**Exercise goal:** The required output consists solely of the lines from the line containing "What two types" through the end of the records, copied exactly.

[A run of records]
* * * *

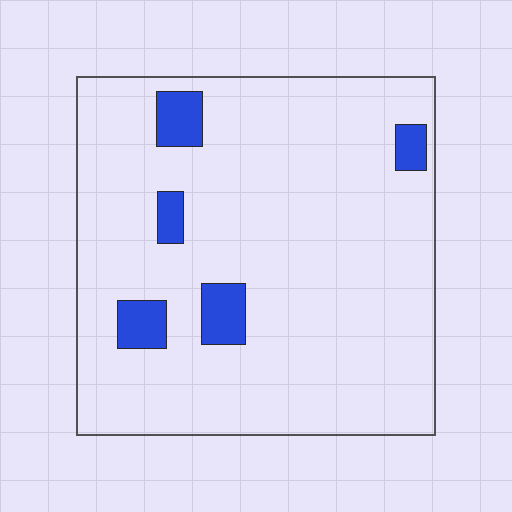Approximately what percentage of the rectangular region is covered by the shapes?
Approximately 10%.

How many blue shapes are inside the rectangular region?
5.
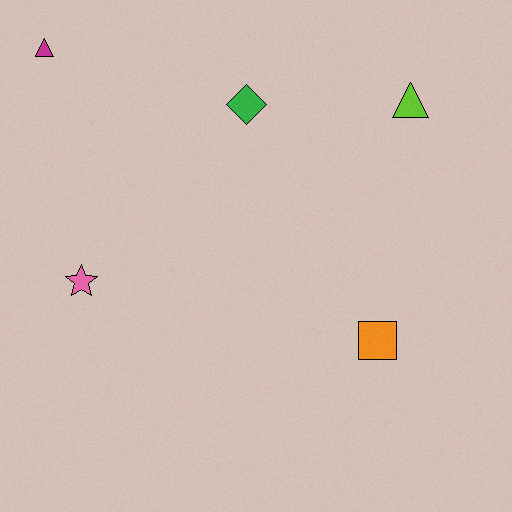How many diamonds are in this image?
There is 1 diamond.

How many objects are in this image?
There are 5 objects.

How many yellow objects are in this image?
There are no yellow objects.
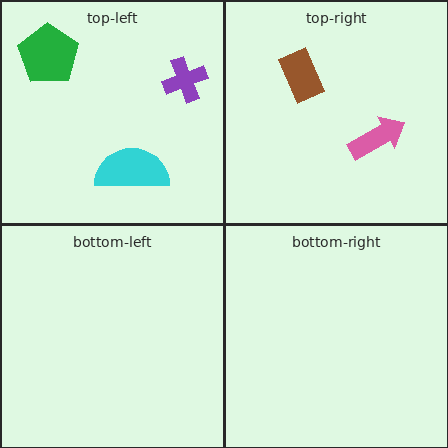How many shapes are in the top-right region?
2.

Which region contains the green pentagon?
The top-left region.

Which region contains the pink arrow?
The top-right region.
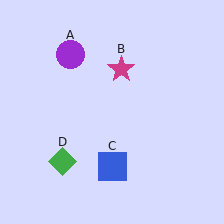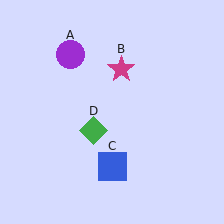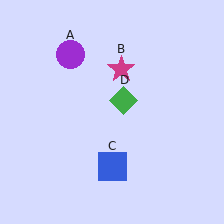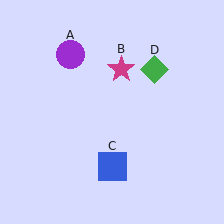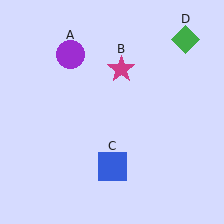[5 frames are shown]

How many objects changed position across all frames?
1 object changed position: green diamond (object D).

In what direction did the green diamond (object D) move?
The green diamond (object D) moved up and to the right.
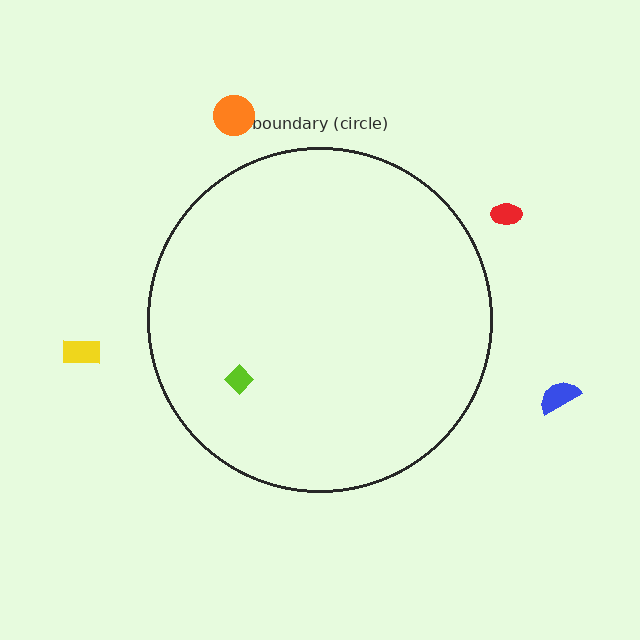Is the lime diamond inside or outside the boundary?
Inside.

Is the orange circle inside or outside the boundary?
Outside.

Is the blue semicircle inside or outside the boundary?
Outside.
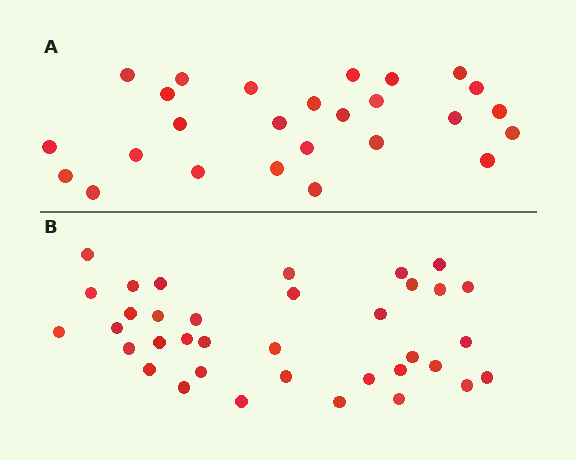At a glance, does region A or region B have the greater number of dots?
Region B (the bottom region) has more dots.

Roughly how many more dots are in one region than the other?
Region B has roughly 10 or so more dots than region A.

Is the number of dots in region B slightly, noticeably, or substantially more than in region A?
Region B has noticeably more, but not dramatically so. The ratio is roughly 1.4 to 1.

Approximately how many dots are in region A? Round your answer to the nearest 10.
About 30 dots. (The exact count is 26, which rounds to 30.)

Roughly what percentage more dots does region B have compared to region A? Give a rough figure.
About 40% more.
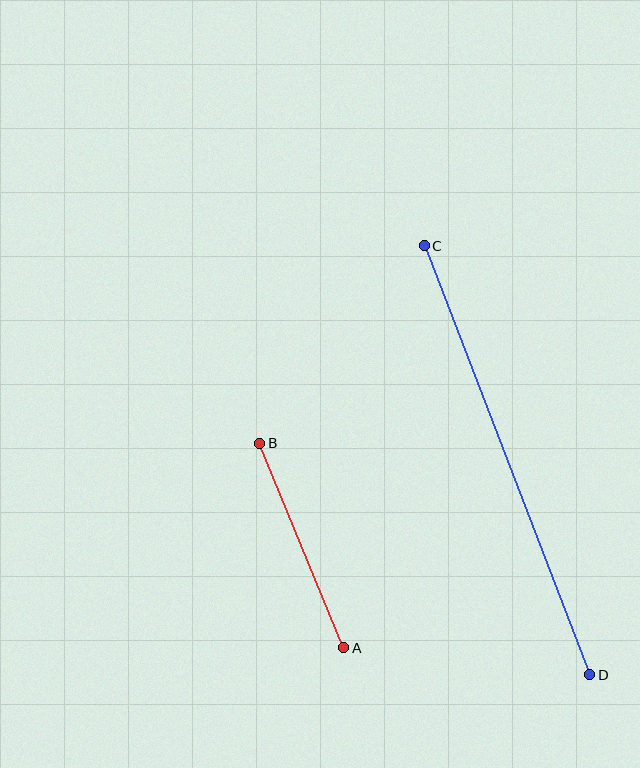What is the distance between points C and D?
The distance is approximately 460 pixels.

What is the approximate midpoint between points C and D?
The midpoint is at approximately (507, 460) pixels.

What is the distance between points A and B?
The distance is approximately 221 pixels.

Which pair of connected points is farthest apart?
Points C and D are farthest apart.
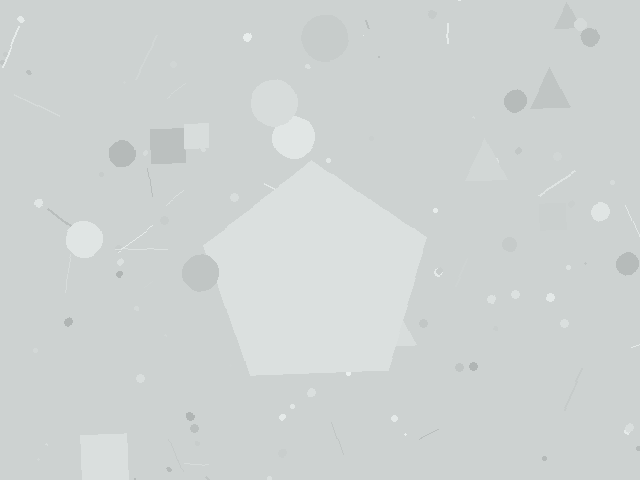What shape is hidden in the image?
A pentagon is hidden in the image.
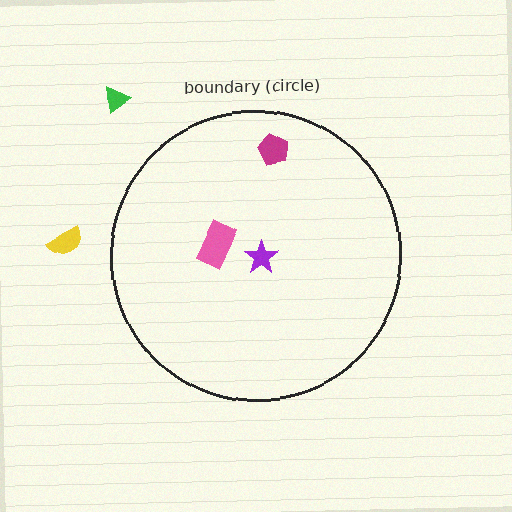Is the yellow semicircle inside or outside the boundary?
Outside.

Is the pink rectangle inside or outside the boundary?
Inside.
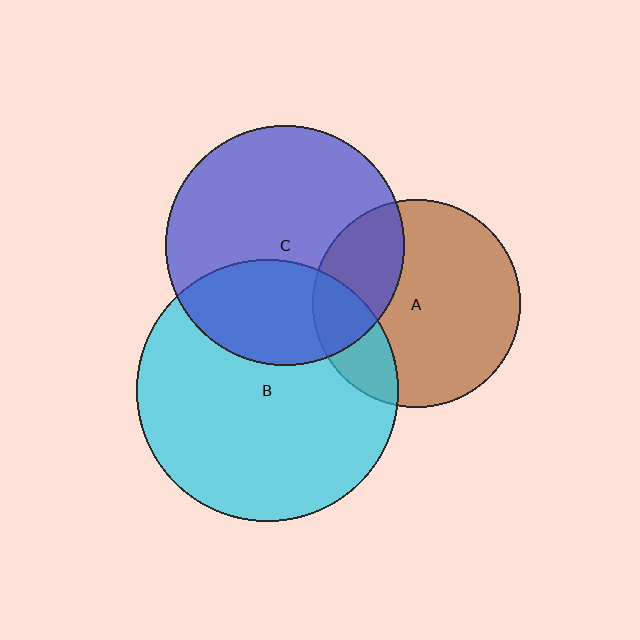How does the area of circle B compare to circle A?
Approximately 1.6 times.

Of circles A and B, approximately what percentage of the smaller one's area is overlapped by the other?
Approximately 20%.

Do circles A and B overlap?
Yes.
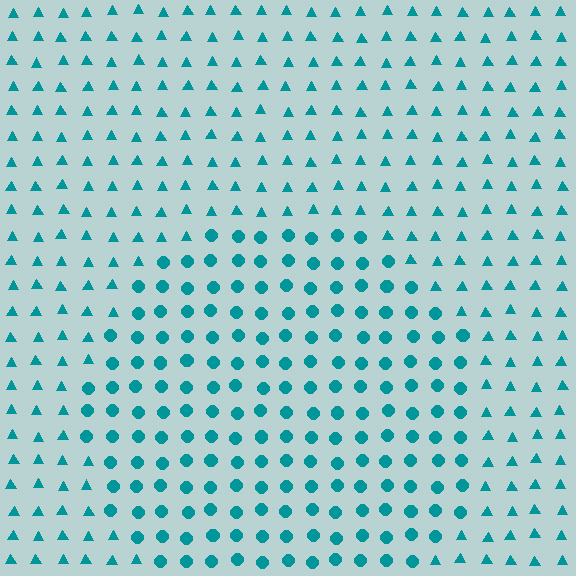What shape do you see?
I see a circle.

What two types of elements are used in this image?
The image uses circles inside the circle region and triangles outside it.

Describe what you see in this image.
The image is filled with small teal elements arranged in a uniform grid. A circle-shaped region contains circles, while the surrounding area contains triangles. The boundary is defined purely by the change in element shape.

* * * *

**Exercise solution:**
What two types of elements are used in this image?
The image uses circles inside the circle region and triangles outside it.

Describe what you see in this image.
The image is filled with small teal elements arranged in a uniform grid. A circle-shaped region contains circles, while the surrounding area contains triangles. The boundary is defined purely by the change in element shape.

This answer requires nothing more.